Begin
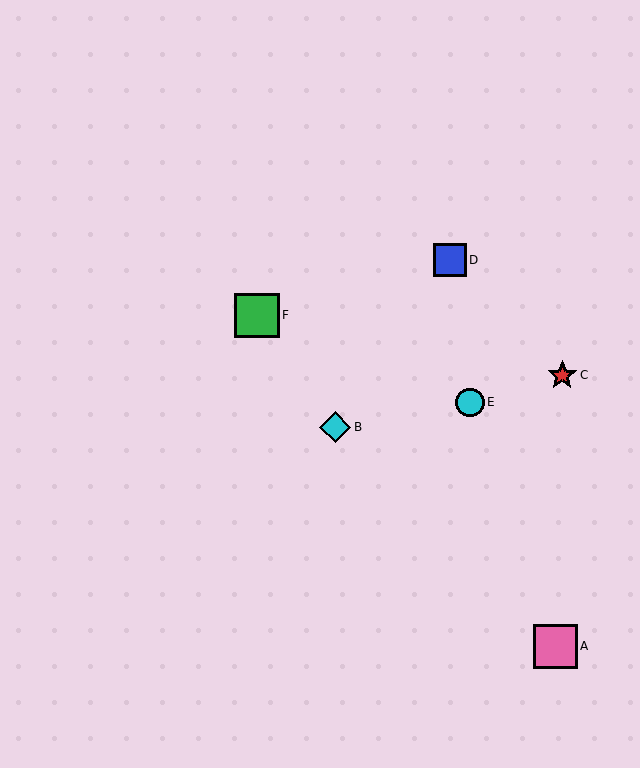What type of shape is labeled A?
Shape A is a pink square.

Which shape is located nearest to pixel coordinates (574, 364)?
The red star (labeled C) at (562, 375) is nearest to that location.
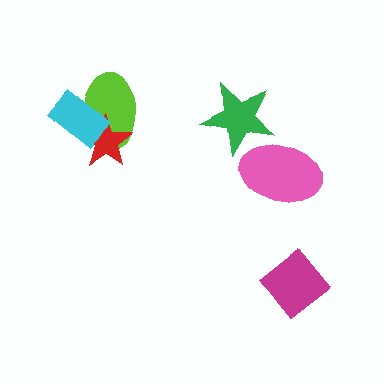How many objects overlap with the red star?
2 objects overlap with the red star.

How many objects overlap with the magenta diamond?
0 objects overlap with the magenta diamond.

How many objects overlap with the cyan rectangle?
2 objects overlap with the cyan rectangle.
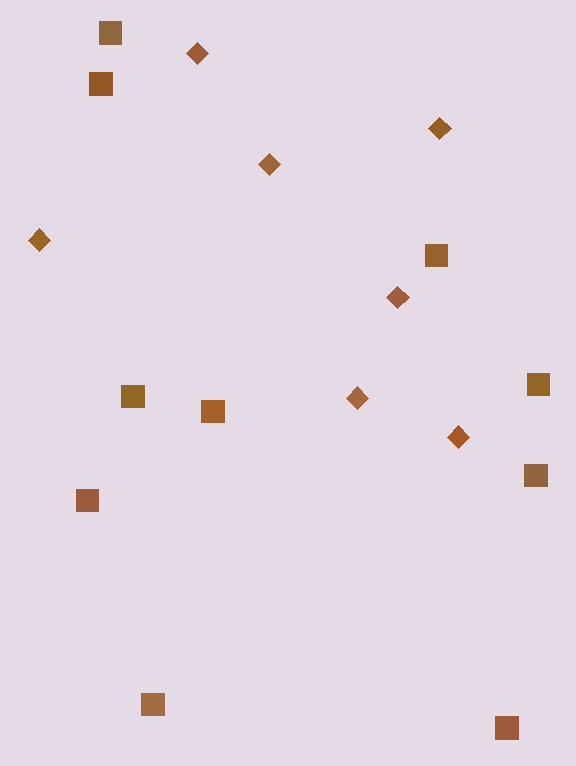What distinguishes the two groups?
There are 2 groups: one group of squares (10) and one group of diamonds (7).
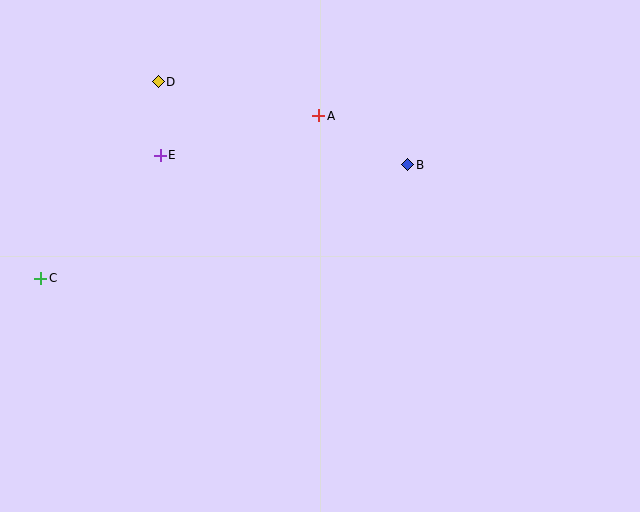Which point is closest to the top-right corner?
Point B is closest to the top-right corner.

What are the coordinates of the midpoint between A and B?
The midpoint between A and B is at (363, 140).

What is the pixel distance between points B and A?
The distance between B and A is 101 pixels.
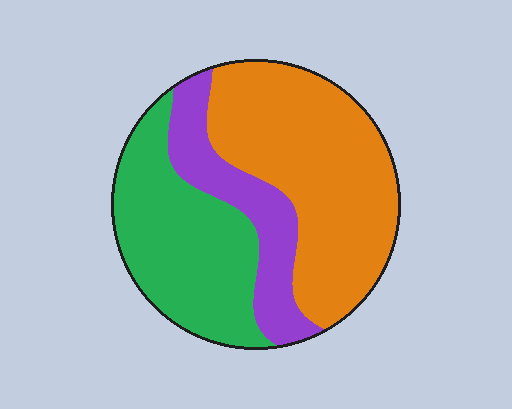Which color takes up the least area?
Purple, at roughly 20%.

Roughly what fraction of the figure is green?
Green takes up between a third and a half of the figure.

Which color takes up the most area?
Orange, at roughly 45%.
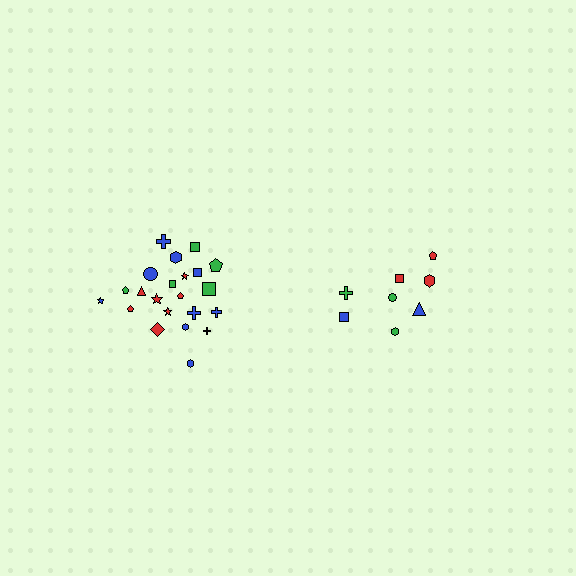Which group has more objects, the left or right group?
The left group.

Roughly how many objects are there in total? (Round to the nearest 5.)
Roughly 30 objects in total.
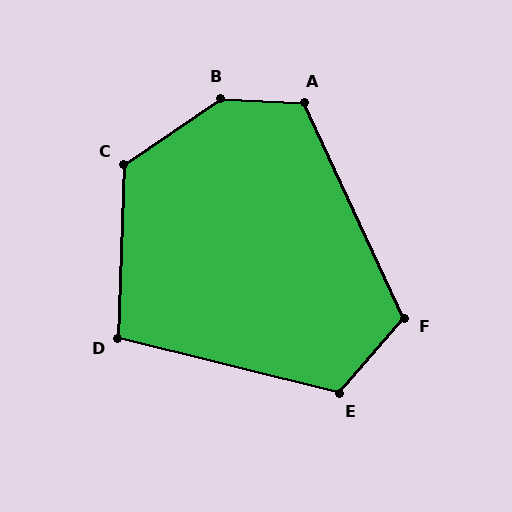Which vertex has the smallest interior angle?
D, at approximately 102 degrees.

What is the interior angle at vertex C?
Approximately 126 degrees (obtuse).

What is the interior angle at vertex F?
Approximately 115 degrees (obtuse).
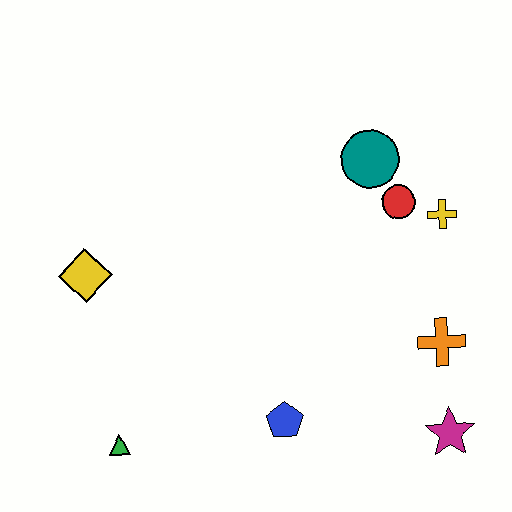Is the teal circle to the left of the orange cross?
Yes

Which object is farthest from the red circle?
The green triangle is farthest from the red circle.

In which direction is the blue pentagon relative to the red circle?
The blue pentagon is below the red circle.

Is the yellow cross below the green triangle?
No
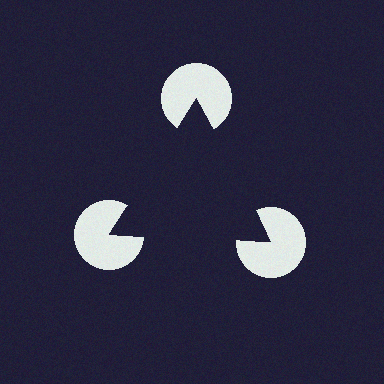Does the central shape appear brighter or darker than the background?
It typically appears slightly darker than the background, even though no actual brightness change is drawn.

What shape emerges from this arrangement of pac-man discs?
An illusory triangle — its edges are inferred from the aligned wedge cuts in the pac-man discs, not physically drawn.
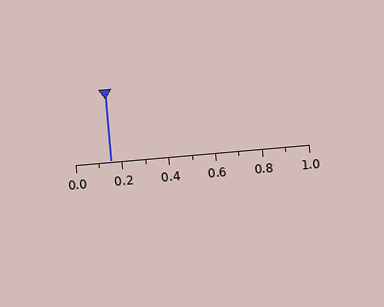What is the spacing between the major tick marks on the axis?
The major ticks are spaced 0.2 apart.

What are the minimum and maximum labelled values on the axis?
The axis runs from 0.0 to 1.0.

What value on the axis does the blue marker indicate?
The marker indicates approximately 0.15.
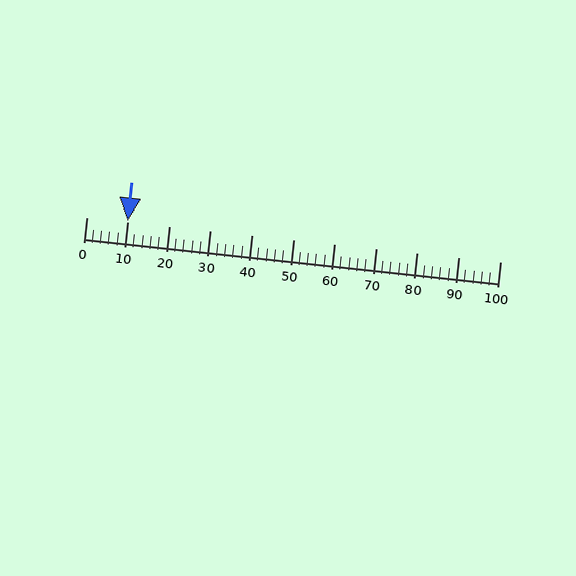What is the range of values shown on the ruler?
The ruler shows values from 0 to 100.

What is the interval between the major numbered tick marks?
The major tick marks are spaced 10 units apart.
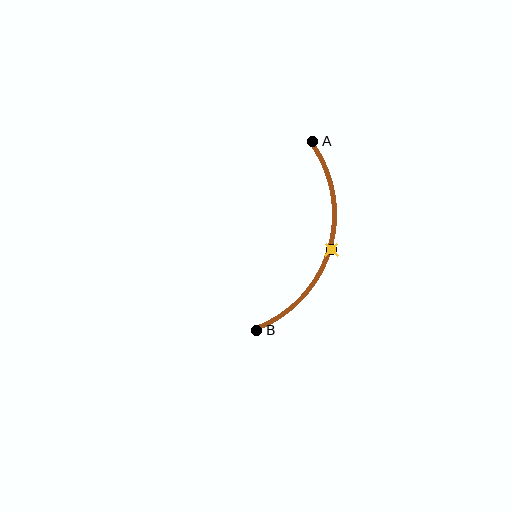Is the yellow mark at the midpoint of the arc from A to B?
Yes. The yellow mark lies on the arc at equal arc-length from both A and B — it is the arc midpoint.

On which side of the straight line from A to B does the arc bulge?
The arc bulges to the right of the straight line connecting A and B.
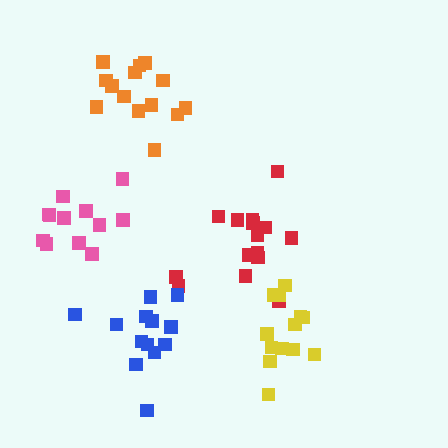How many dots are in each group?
Group 1: 14 dots, Group 2: 15 dots, Group 3: 13 dots, Group 4: 12 dots, Group 5: 13 dots (67 total).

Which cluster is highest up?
The orange cluster is topmost.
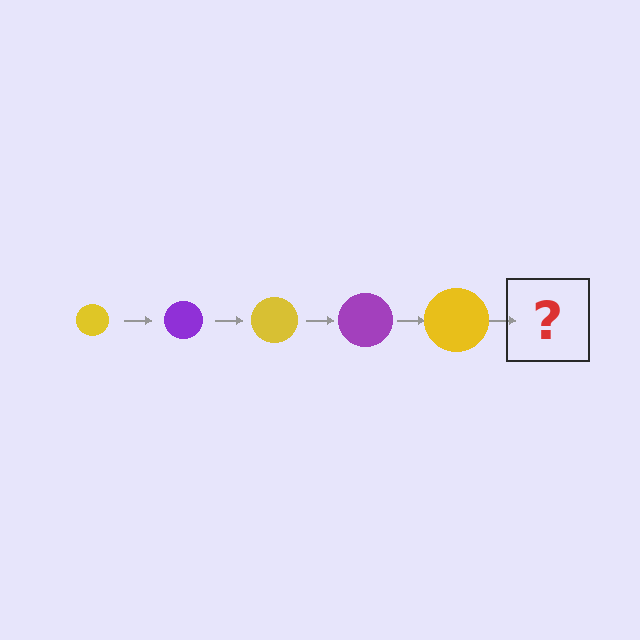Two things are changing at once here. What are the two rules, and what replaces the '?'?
The two rules are that the circle grows larger each step and the color cycles through yellow and purple. The '?' should be a purple circle, larger than the previous one.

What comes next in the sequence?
The next element should be a purple circle, larger than the previous one.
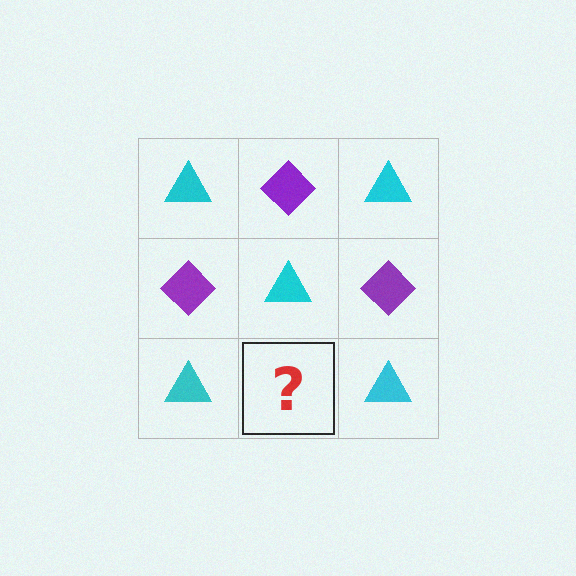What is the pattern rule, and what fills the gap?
The rule is that it alternates cyan triangle and purple diamond in a checkerboard pattern. The gap should be filled with a purple diamond.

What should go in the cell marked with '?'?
The missing cell should contain a purple diamond.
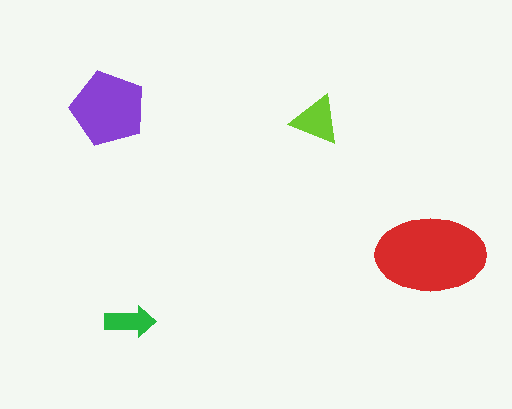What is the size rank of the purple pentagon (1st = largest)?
2nd.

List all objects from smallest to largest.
The green arrow, the lime triangle, the purple pentagon, the red ellipse.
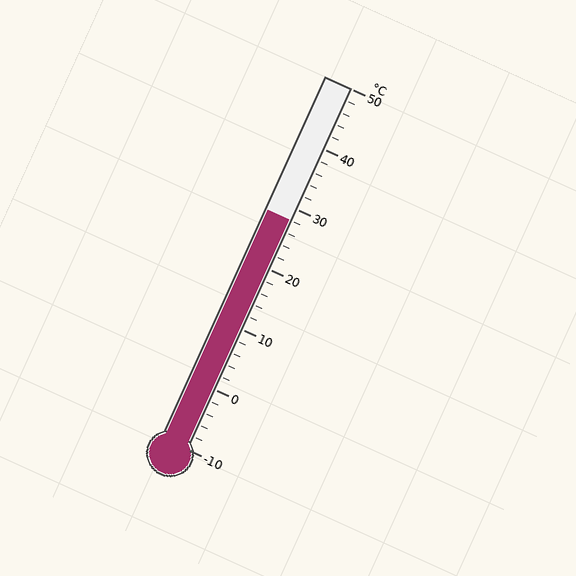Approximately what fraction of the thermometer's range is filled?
The thermometer is filled to approximately 65% of its range.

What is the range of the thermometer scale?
The thermometer scale ranges from -10°C to 50°C.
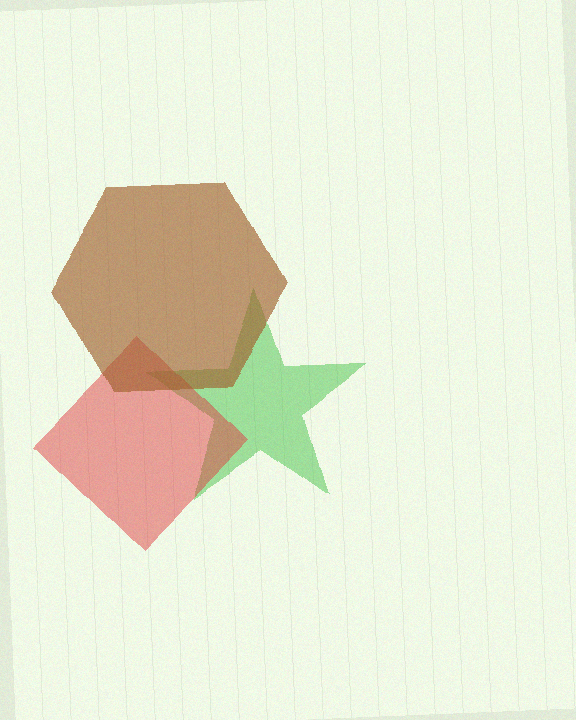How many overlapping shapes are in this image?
There are 3 overlapping shapes in the image.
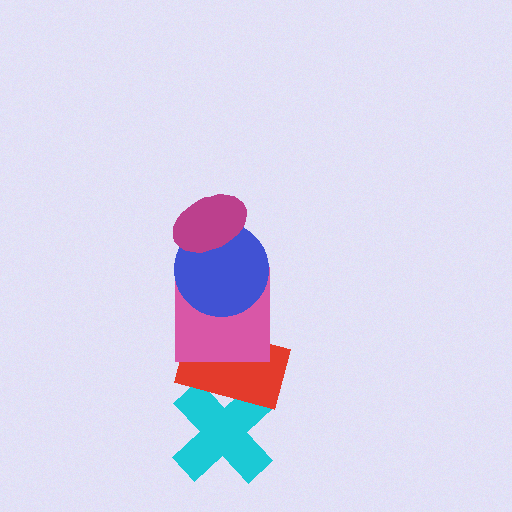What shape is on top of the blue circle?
The magenta ellipse is on top of the blue circle.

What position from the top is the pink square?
The pink square is 3rd from the top.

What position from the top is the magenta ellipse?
The magenta ellipse is 1st from the top.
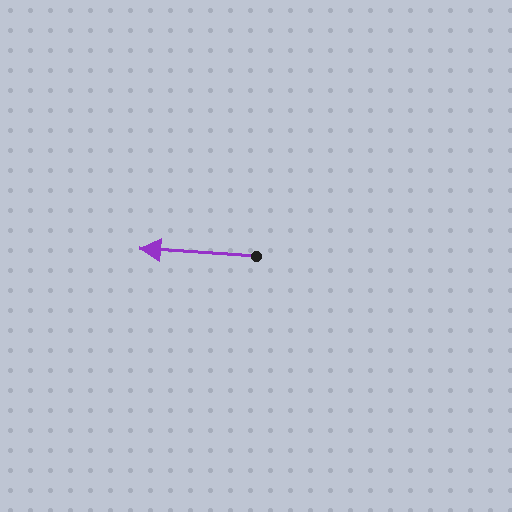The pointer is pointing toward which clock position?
Roughly 9 o'clock.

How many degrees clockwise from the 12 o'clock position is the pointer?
Approximately 274 degrees.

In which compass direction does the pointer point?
West.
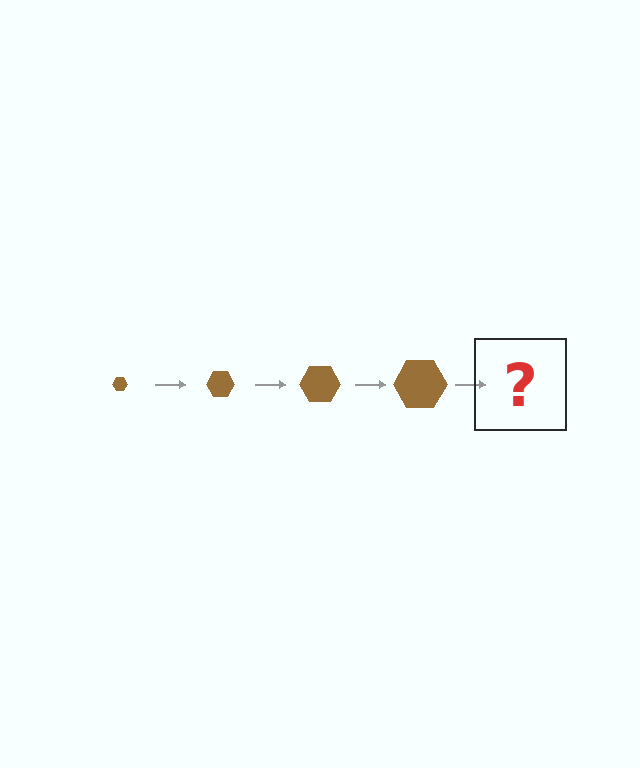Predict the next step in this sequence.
The next step is a brown hexagon, larger than the previous one.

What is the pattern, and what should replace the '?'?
The pattern is that the hexagon gets progressively larger each step. The '?' should be a brown hexagon, larger than the previous one.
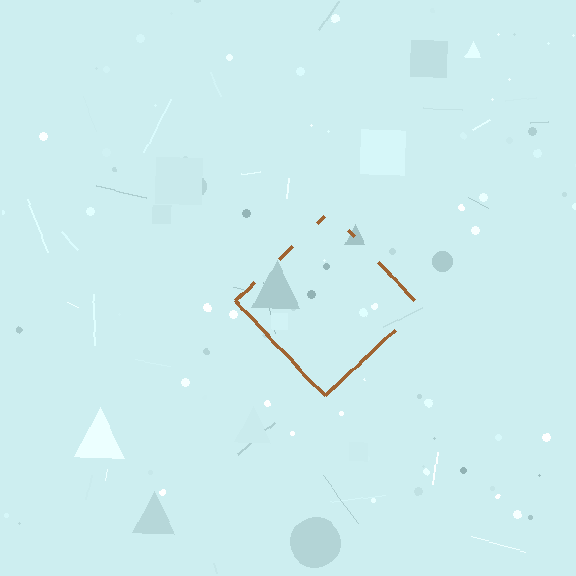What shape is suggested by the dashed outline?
The dashed outline suggests a diamond.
End
**Problem requirements**
Reproduce exactly, without any picture, the lines from the one bearing "Predict the next step in this sequence." to the last line of the records above.

**Output for this exercise**
Predict the next step in this sequence.
The next step is a brown hexagon, larger than the previous one.

What is the pattern, and what should replace the '?'?
The pattern is that the hexagon gets progressively larger each step. The '?' should be a brown hexagon, larger than the previous one.
What shape is suggested by the dashed outline?
The dashed outline suggests a diamond.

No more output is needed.